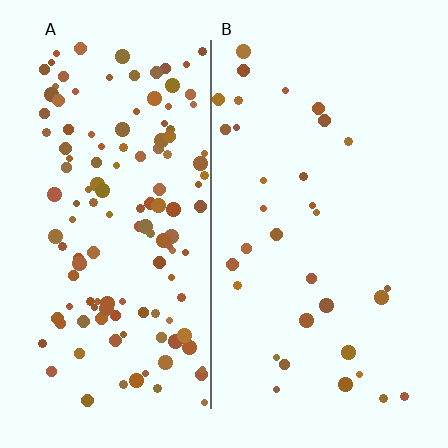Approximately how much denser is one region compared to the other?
Approximately 4.0× — region A over region B.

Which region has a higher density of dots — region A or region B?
A (the left).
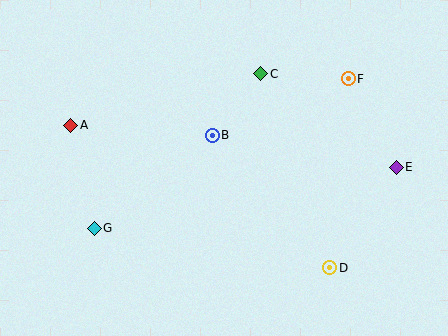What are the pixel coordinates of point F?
Point F is at (348, 79).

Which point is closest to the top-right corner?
Point F is closest to the top-right corner.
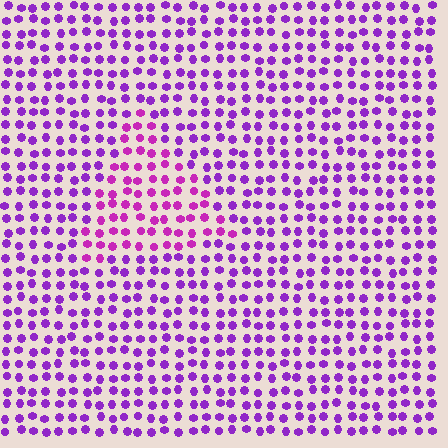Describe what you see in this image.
The image is filled with small purple elements in a uniform arrangement. A triangle-shaped region is visible where the elements are tinted to a slightly different hue, forming a subtle color boundary.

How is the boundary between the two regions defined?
The boundary is defined purely by a slight shift in hue (about 26 degrees). Spacing, size, and orientation are identical on both sides.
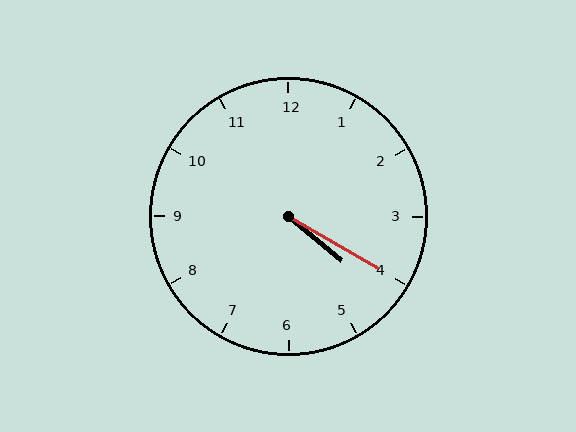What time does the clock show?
4:20.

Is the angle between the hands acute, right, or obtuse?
It is acute.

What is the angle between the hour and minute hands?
Approximately 10 degrees.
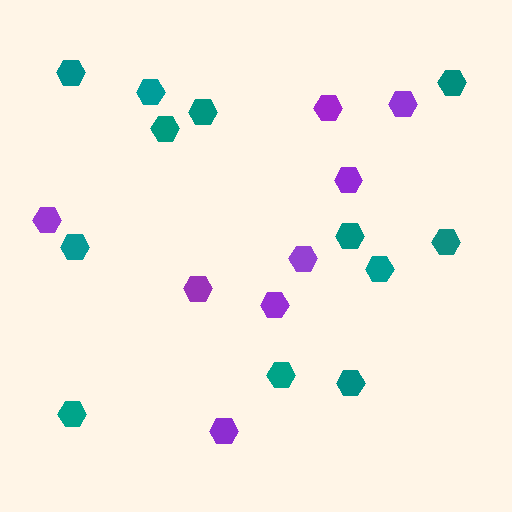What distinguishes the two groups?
There are 2 groups: one group of teal hexagons (12) and one group of purple hexagons (8).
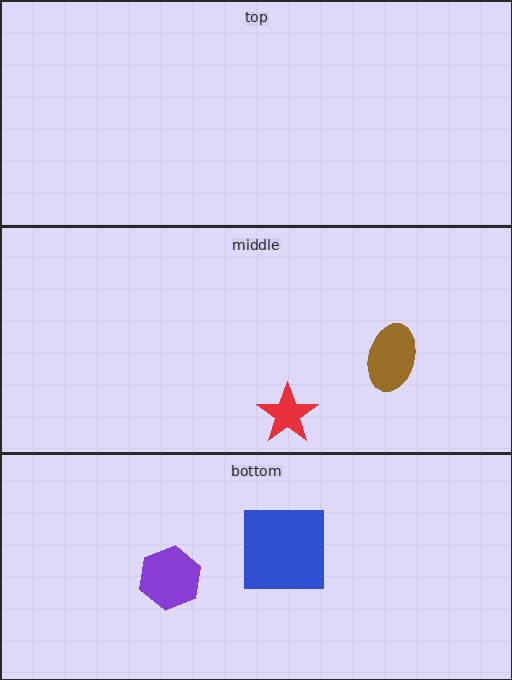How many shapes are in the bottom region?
2.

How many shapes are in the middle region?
2.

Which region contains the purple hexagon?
The bottom region.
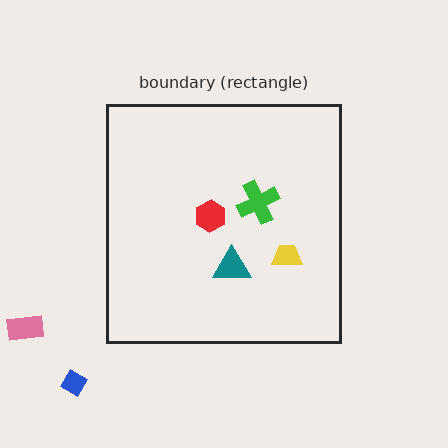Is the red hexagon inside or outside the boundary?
Inside.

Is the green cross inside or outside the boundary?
Inside.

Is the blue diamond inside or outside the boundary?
Outside.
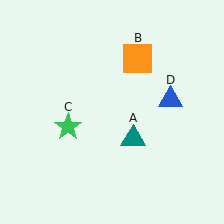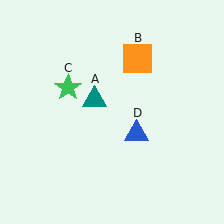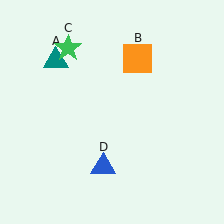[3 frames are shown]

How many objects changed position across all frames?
3 objects changed position: teal triangle (object A), green star (object C), blue triangle (object D).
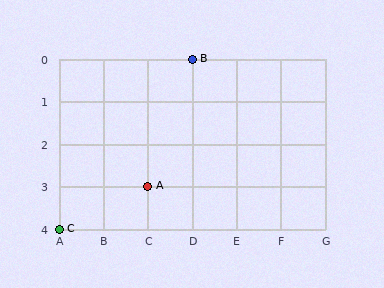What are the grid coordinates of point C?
Point C is at grid coordinates (A, 4).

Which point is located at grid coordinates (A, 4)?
Point C is at (A, 4).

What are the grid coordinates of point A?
Point A is at grid coordinates (C, 3).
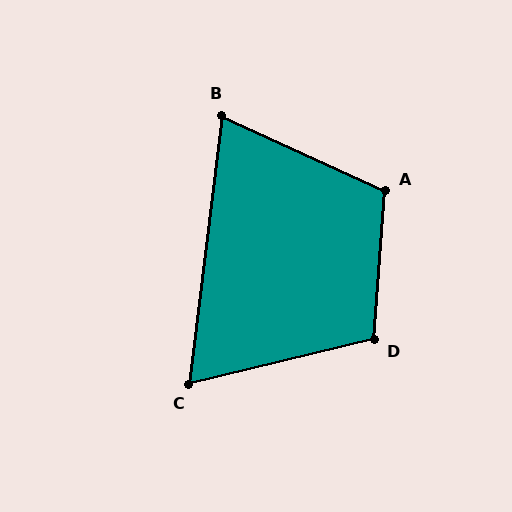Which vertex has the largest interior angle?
A, at approximately 111 degrees.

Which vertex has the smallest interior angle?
C, at approximately 69 degrees.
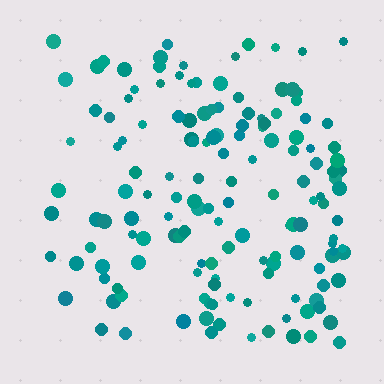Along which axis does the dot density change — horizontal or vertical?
Horizontal.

——————

TASK REQUIREMENTS -
Repeat the data exactly, excluding the pictures.

FULL RESPONSE -
Approximately how much denser is one region compared to the other?
Approximately 4.0× — region A over region B.

Which region has a higher density of dots — region A or region B?
A (the left).
What are the pixel coordinates of point F?
Point F is at (348, 79).

Which point is closest to the top-right corner?
Point F is closest to the top-right corner.
Describe what you see in this image.
The image is filled with small purple elements in a uniform arrangement. A triangle-shaped region is visible where the elements are tinted to a slightly different hue, forming a subtle color boundary.

How is the boundary between the two regions defined?
The boundary is defined purely by a slight shift in hue (about 26 degrees). Spacing, size, and orientation are identical on both sides.
What time does the clock show?
4:20.

Is the angle between the hands acute, right, or obtuse?
It is acute.

What is the angle between the hour and minute hands?
Approximately 10 degrees.
What distinguishes the two groups?
There are 2 groups: one group of teal hexagons (12) and one group of purple hexagons (8).
How many shapes are in the bottom region?
2.

How many shapes are in the middle region?
2.

Which region contains the purple hexagon?
The bottom region.
Is the red hexagon inside or outside the boundary?
Inside.

Is the green cross inside or outside the boundary?
Inside.

Is the blue diamond inside or outside the boundary?
Outside.
[3 frames are shown]

How many objects changed position across all frames?
3 objects changed position: teal triangle (object A), green star (object C), blue triangle (object D).
What are the grid coordinates of point C?
Point C is at grid coordinates (A, 4).

Which point is located at grid coordinates (A, 4)?
Point C is at (A, 4).

What are the grid coordinates of point A?
Point A is at grid coordinates (C, 3).
Which vertex has the largest interior angle?
A, at approximately 111 degrees.

Which vertex has the smallest interior angle?
C, at approximately 69 degrees.
Along which axis does the dot density change — horizontal or vertical?
Horizontal.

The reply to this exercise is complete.